> Provided material:
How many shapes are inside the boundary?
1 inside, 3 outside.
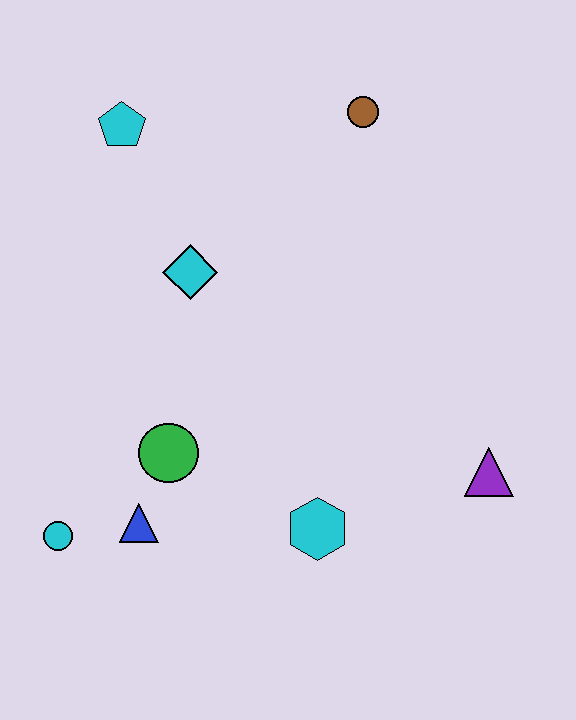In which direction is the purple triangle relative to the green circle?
The purple triangle is to the right of the green circle.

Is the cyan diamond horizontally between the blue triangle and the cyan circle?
No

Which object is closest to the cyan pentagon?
The cyan diamond is closest to the cyan pentagon.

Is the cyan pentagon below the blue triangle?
No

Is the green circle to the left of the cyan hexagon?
Yes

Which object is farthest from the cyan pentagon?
The purple triangle is farthest from the cyan pentagon.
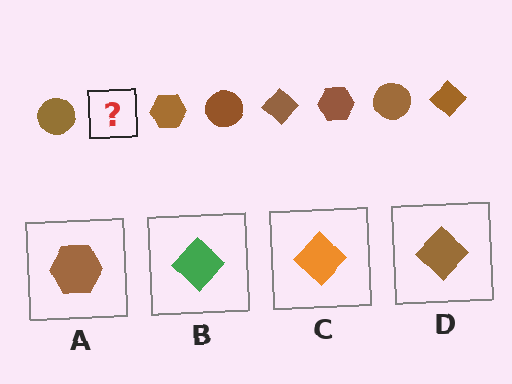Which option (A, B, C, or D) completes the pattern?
D.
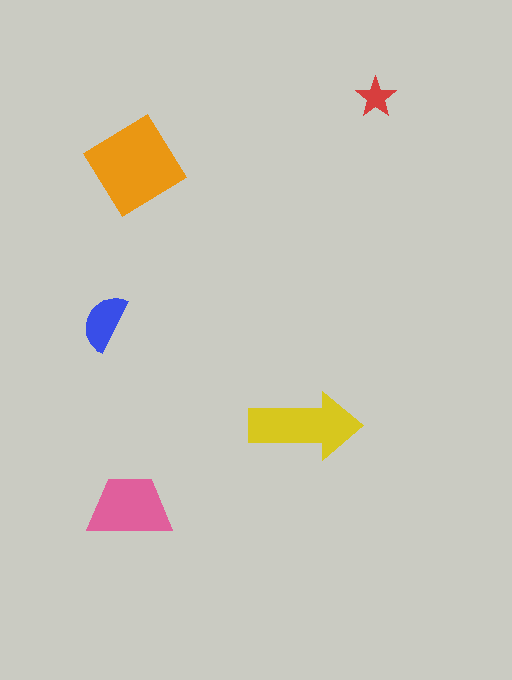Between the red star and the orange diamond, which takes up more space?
The orange diamond.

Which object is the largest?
The orange diamond.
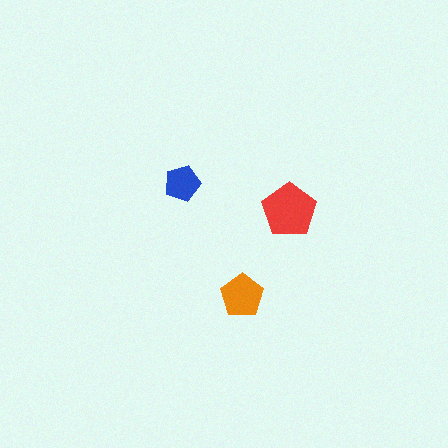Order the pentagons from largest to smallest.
the red one, the orange one, the blue one.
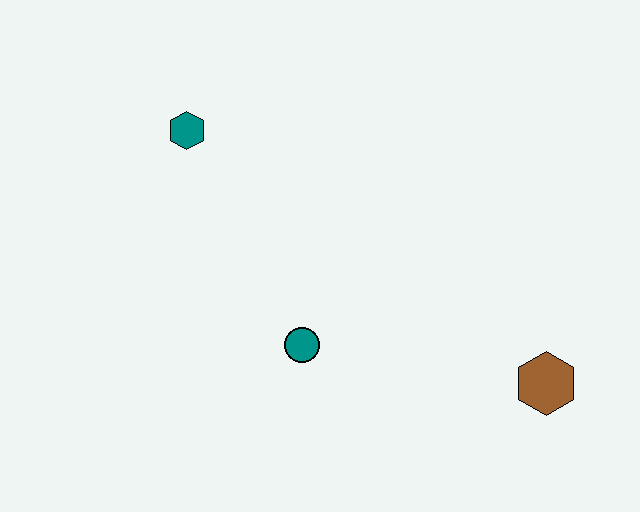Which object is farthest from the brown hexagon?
The teal hexagon is farthest from the brown hexagon.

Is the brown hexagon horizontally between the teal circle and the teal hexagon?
No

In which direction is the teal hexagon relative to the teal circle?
The teal hexagon is above the teal circle.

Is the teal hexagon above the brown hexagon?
Yes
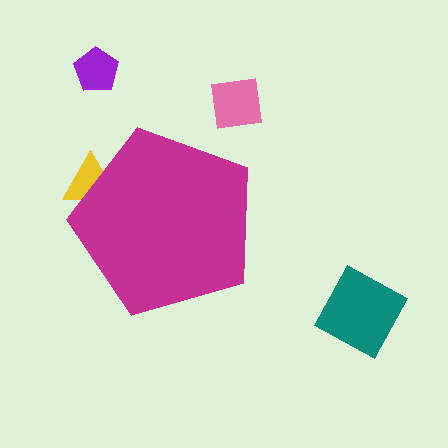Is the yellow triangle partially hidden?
Yes, the yellow triangle is partially hidden behind the magenta pentagon.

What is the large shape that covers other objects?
A magenta pentagon.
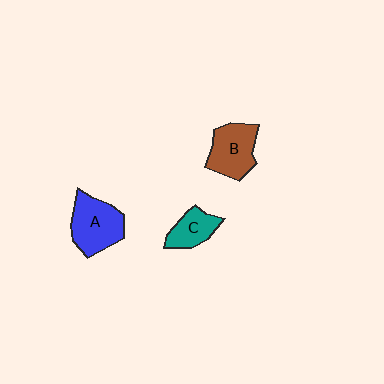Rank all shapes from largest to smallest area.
From largest to smallest: A (blue), B (brown), C (teal).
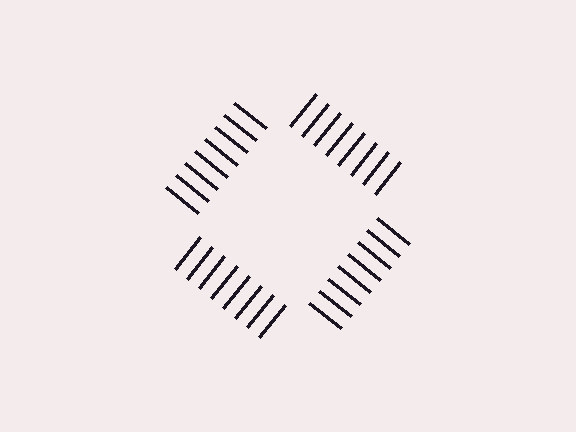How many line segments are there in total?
32 — 8 along each of the 4 edges.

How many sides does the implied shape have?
4 sides — the line-ends trace a square.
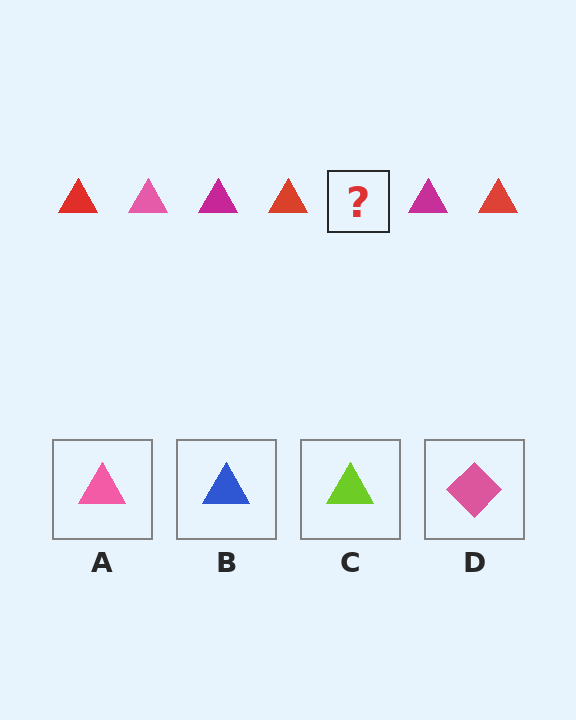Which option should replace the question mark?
Option A.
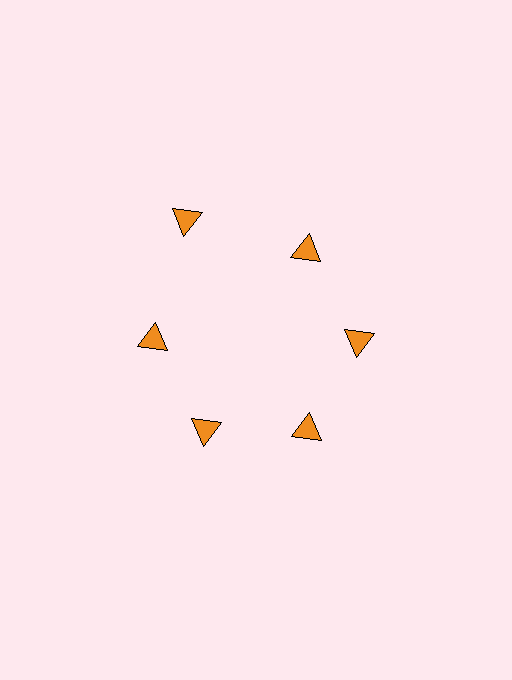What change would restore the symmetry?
The symmetry would be restored by moving it inward, back onto the ring so that all 6 triangles sit at equal angles and equal distance from the center.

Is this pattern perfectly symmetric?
No. The 6 orange triangles are arranged in a ring, but one element near the 11 o'clock position is pushed outward from the center, breaking the 6-fold rotational symmetry.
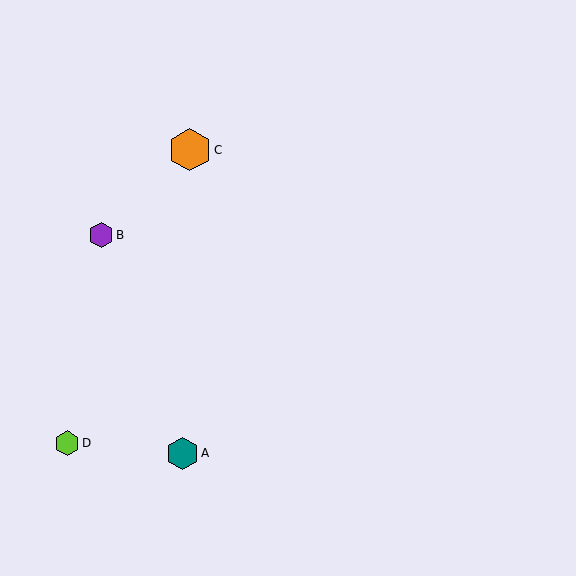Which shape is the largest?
The orange hexagon (labeled C) is the largest.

> Problem details:
Copy out, unchanged, the span of lines beginning with the one that includes "In which direction is the teal" and running through the final line of the material above. Leave the pictures out.

> Solution for this exercise:
In which direction is the teal hexagon relative to the teal circle?
The teal hexagon is above the teal circle.

Is the teal hexagon above the brown hexagon?
Yes
Is the yellow triangle partially hidden?
Yes, the yellow triangle is partially hidden behind the magenta pentagon.

What is the large shape that covers other objects?
A magenta pentagon.
Rank all shapes from largest to smallest area.
From largest to smallest: A (blue), B (brown), C (teal).
How many line segments are there in total?
32 — 8 along each of the 4 edges.

How many sides does the implied shape have?
4 sides — the line-ends trace a square.
Which option should replace the question mark?
Option A.
What change would restore the symmetry?
The symmetry would be restored by moving it inward, back onto the ring so that all 6 triangles sit at equal angles and equal distance from the center.

Is this pattern perfectly symmetric?
No. The 6 orange triangles are arranged in a ring, but one element near the 11 o'clock position is pushed outward from the center, breaking the 6-fold rotational symmetry.
Which shape is the largest?
The orange hexagon (labeled C) is the largest.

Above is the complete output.